> [WRITTEN EXERCISE] Locate "Is the temperature above or below 100°F?" in the records below, then copy its line and every following line exactly, without the pictures.

# INPUT ROWS start

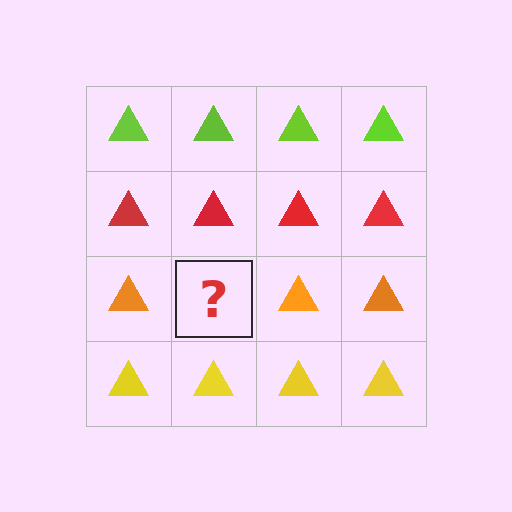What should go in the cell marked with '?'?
The missing cell should contain an orange triangle.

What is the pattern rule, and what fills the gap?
The rule is that each row has a consistent color. The gap should be filled with an orange triangle.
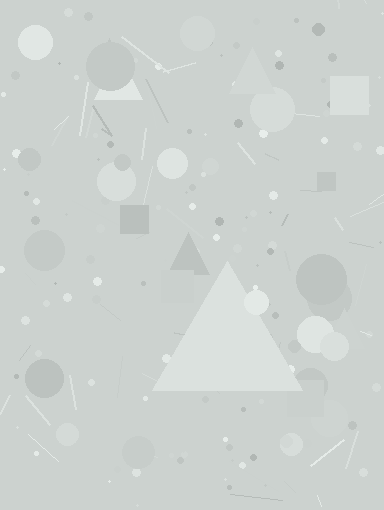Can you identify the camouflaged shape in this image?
The camouflaged shape is a triangle.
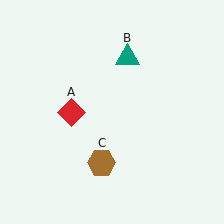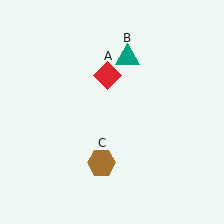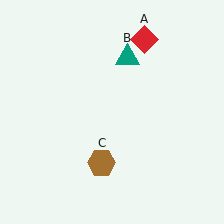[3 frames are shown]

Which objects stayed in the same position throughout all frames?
Teal triangle (object B) and brown hexagon (object C) remained stationary.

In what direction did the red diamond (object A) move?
The red diamond (object A) moved up and to the right.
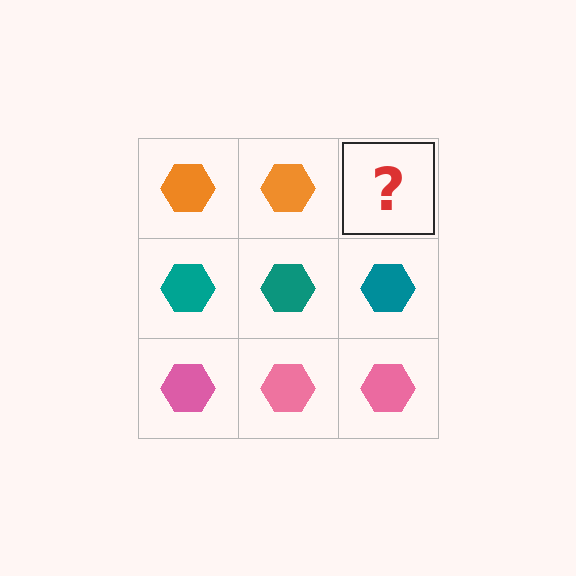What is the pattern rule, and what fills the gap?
The rule is that each row has a consistent color. The gap should be filled with an orange hexagon.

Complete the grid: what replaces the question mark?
The question mark should be replaced with an orange hexagon.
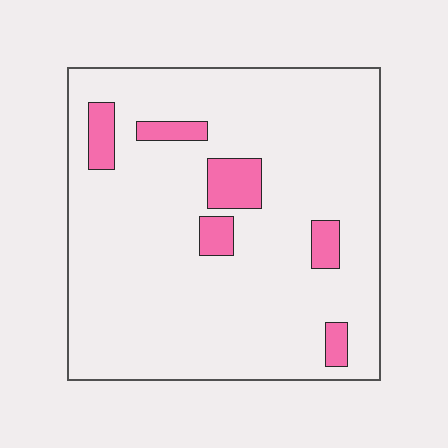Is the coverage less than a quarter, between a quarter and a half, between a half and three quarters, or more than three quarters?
Less than a quarter.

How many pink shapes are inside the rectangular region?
6.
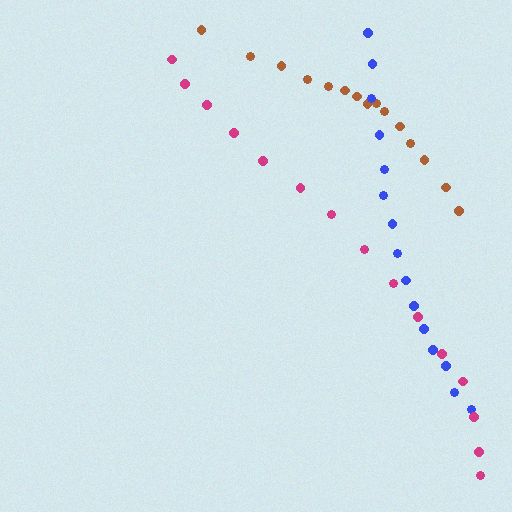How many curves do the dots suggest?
There are 3 distinct paths.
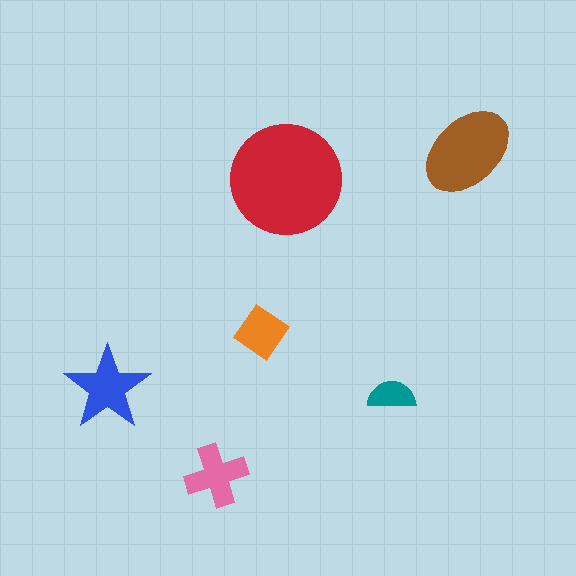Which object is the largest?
The red circle.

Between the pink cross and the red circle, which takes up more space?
The red circle.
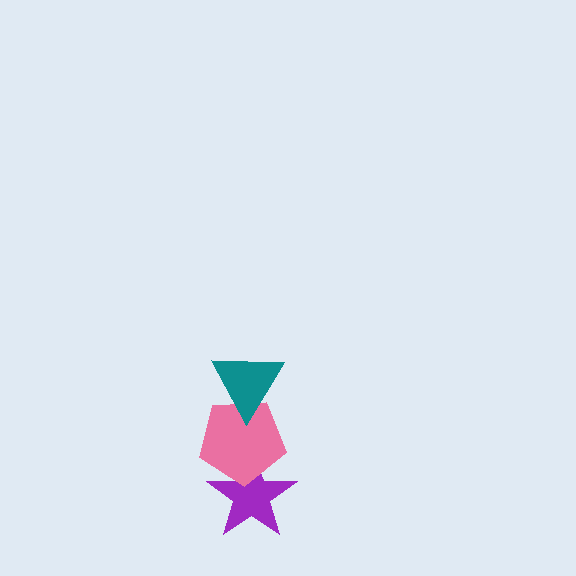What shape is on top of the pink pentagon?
The teal triangle is on top of the pink pentagon.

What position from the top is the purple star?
The purple star is 3rd from the top.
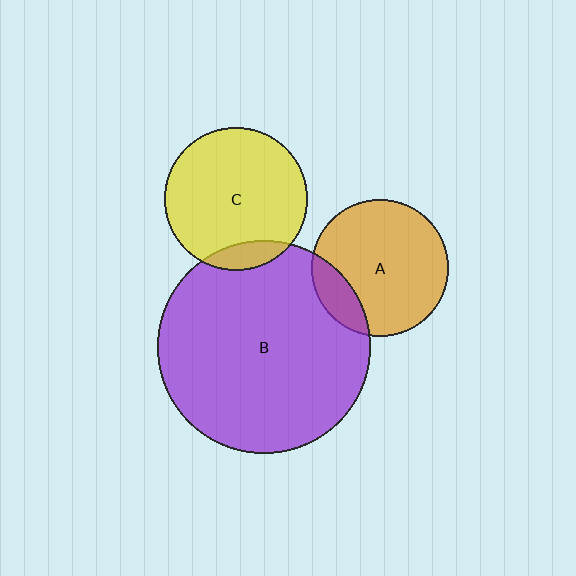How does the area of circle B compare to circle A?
Approximately 2.4 times.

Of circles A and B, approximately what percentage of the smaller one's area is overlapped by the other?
Approximately 15%.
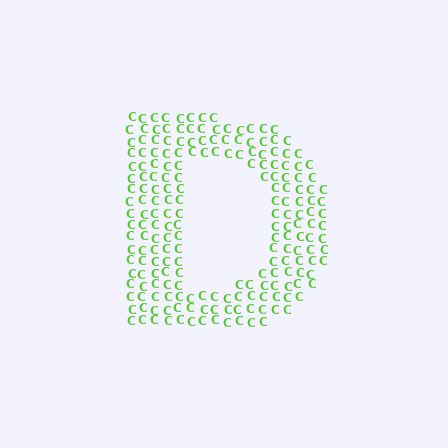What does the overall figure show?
The overall figure shows the letter D.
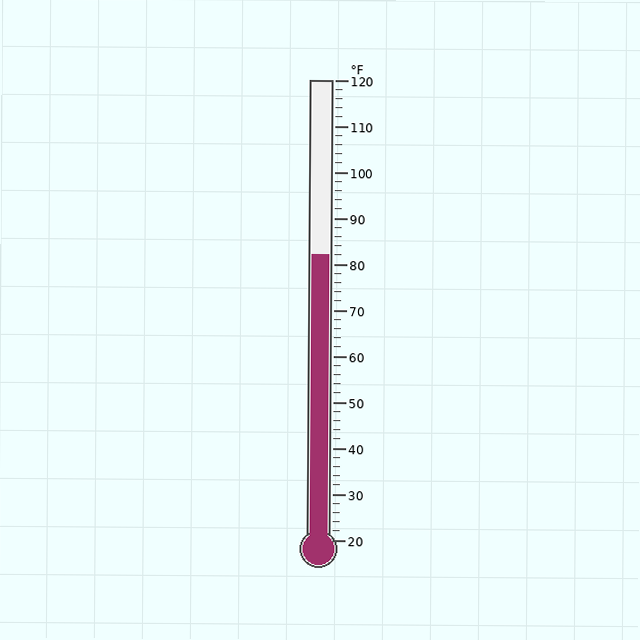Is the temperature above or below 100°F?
The temperature is below 100°F.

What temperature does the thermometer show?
The thermometer shows approximately 82°F.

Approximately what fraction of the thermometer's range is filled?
The thermometer is filled to approximately 60% of its range.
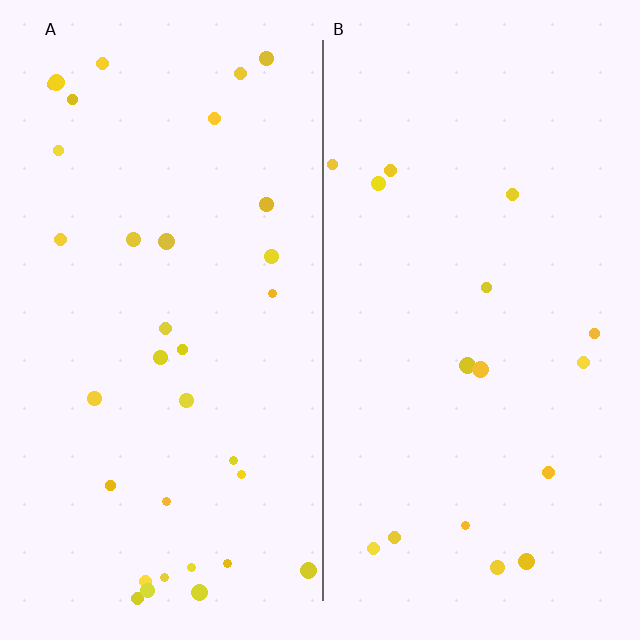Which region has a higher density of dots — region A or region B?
A (the left).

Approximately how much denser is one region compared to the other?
Approximately 2.0× — region A over region B.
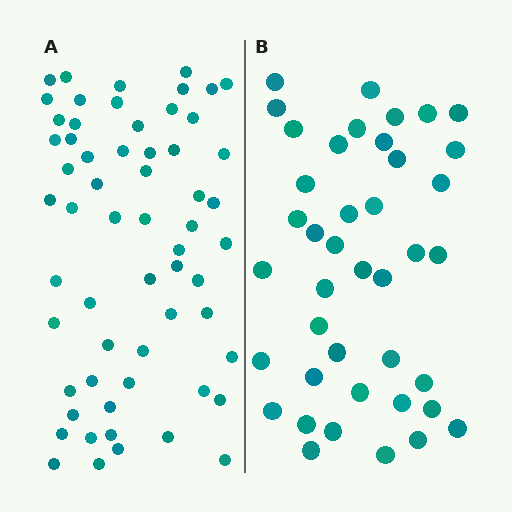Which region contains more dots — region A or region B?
Region A (the left region) has more dots.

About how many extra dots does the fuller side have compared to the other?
Region A has approximately 20 more dots than region B.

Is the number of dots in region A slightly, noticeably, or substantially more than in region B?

# INPUT ROWS end

> [FINAL RESULT]
Is the temperature above or below 100°F?
The temperature is below 100°F.

What temperature does the thermometer show?
The thermometer shows approximately 82°F.

Approximately what fraction of the thermometer's range is filled?
The thermometer is filled to approximately 60% of its range.
Which region has a higher density of dots — region A or region B?
A (the left).

Approximately how much denser is one region compared to the other?
Approximately 2.0× — region A over region B.
Which region contains more dots — region A or region B?
Region A (the left region) has more dots.

About how many extra dots does the fuller side have compared to the other?
Region A has approximately 20 more dots than region B.

Is the number of dots in region A slightly, noticeably, or substantially more than in region B?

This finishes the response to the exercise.